[Requirement] Your task is to repeat the entries exactly. Leave the pictures out.

(Part of a data file)
┄┄┄┄┄┄
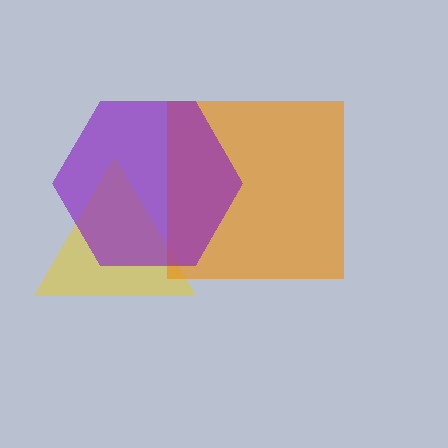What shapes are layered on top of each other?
The layered shapes are: a yellow triangle, an orange square, a purple hexagon.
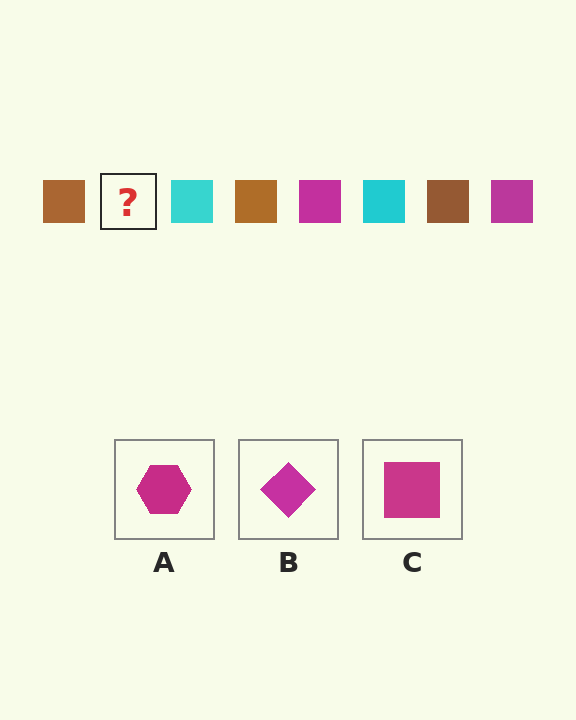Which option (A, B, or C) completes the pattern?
C.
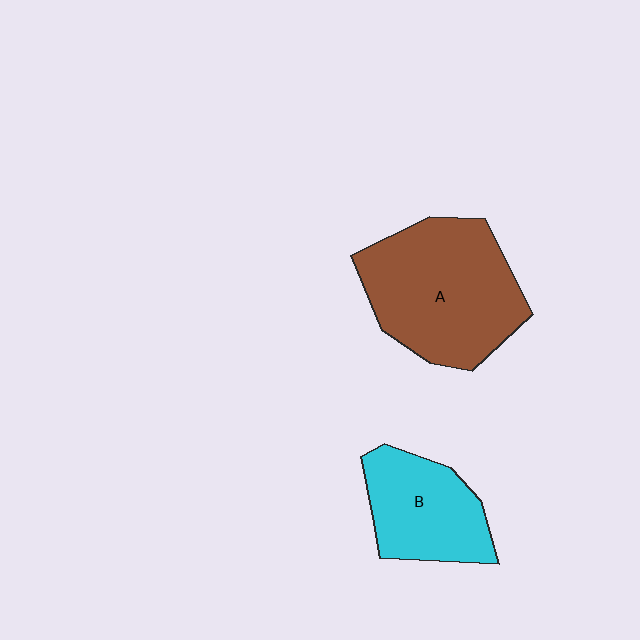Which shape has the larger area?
Shape A (brown).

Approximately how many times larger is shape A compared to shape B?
Approximately 1.6 times.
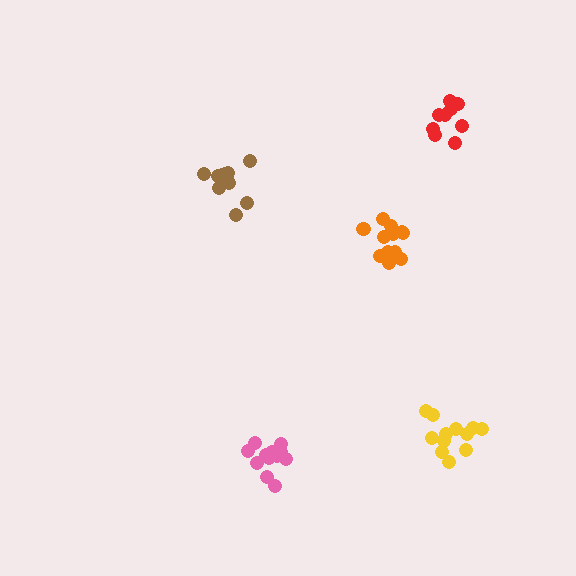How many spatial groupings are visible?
There are 5 spatial groupings.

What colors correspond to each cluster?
The clusters are colored: red, pink, yellow, brown, orange.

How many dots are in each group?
┄┄┄┄┄┄
[Result]
What shapes are layered on top of each other?
The layered shapes are: a yellow triangle, an orange square, a purple hexagon.
Which option (A, B, or C) completes the pattern?
C.
Which shape has the larger area?
Shape A (brown).

Approximately how many times larger is shape A compared to shape B?
Approximately 1.6 times.
How many spatial groupings are visible?
There are 5 spatial groupings.

What colors correspond to each cluster?
The clusters are colored: red, pink, yellow, brown, orange.

How many dots are in each group?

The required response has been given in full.